■ **SET TASK**: Keep the wording of each record exactly the same when you repeat it, and leave out pictures.

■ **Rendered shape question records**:
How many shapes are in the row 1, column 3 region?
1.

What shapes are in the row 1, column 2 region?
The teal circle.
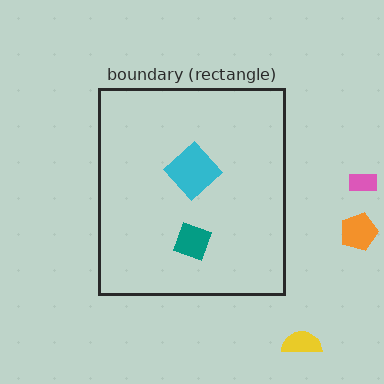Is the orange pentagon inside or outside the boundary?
Outside.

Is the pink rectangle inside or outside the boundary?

■ **EXPECTED ANSWER**:
How many shapes are in the row 1, column 3 region?
1.

What shapes are in the row 1, column 2 region?
The teal circle.
Is the orange pentagon inside or outside the boundary?
Outside.

Is the pink rectangle inside or outside the boundary?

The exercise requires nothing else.